> _INSTRUCTION_:
Copy the data below exactly, omitting any picture it contains.

> _EXTRACTED INFORMATION_:
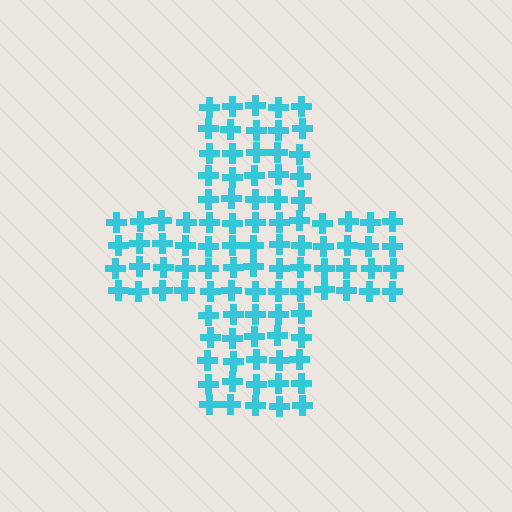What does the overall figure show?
The overall figure shows a cross.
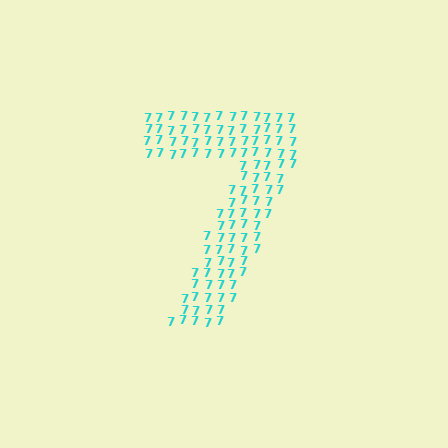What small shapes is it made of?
It is made of small digit 7's.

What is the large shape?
The large shape is the digit 7.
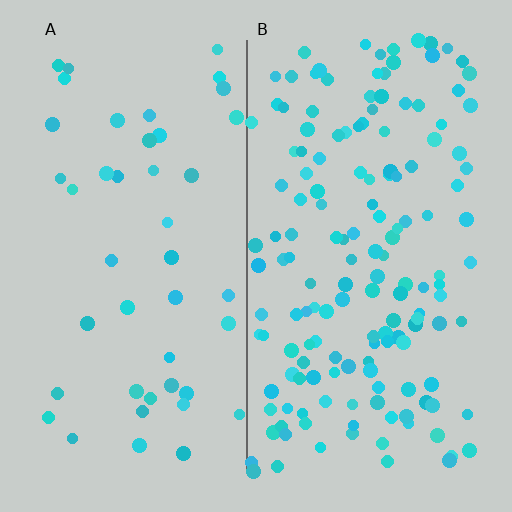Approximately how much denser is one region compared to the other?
Approximately 3.5× — region B over region A.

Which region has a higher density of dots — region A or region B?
B (the right).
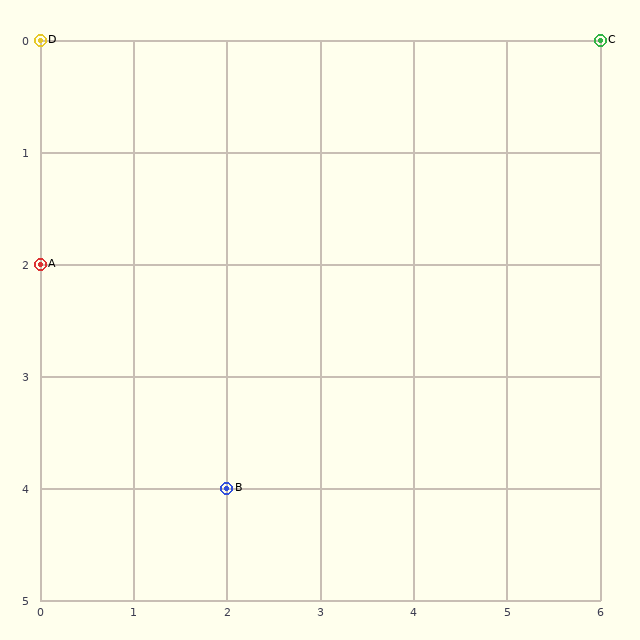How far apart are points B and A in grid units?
Points B and A are 2 columns and 2 rows apart (about 2.8 grid units diagonally).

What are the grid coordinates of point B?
Point B is at grid coordinates (2, 4).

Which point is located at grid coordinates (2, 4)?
Point B is at (2, 4).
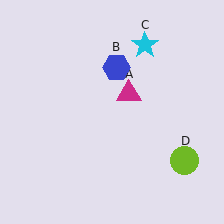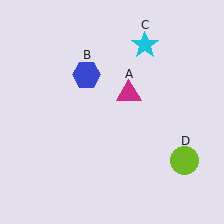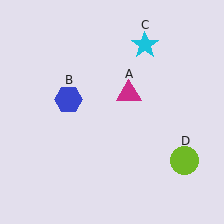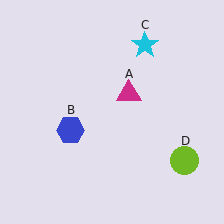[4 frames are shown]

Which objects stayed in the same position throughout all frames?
Magenta triangle (object A) and cyan star (object C) and lime circle (object D) remained stationary.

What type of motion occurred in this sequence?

> _THE SOLUTION_:
What does the overall figure show?
The overall figure shows a cross.
What small shapes is it made of?
It is made of small digit 7's.

What is the large shape?
The large shape is the digit 7.
Approximately how much denser is one region compared to the other?
Approximately 3.5× — region B over region A.

Which region has a higher density of dots — region A or region B?
B (the right).
How far apart are points B and A in grid units?
Points B and A are 2 columns and 2 rows apart (about 2.8 grid units diagonally).

What are the grid coordinates of point B?
Point B is at grid coordinates (2, 4).

Which point is located at grid coordinates (2, 4)?
Point B is at (2, 4).
[4 frames are shown]

Which objects stayed in the same position throughout all frames?
Magenta triangle (object A) and cyan star (object C) and lime circle (object D) remained stationary.

What type of motion occurred in this sequence?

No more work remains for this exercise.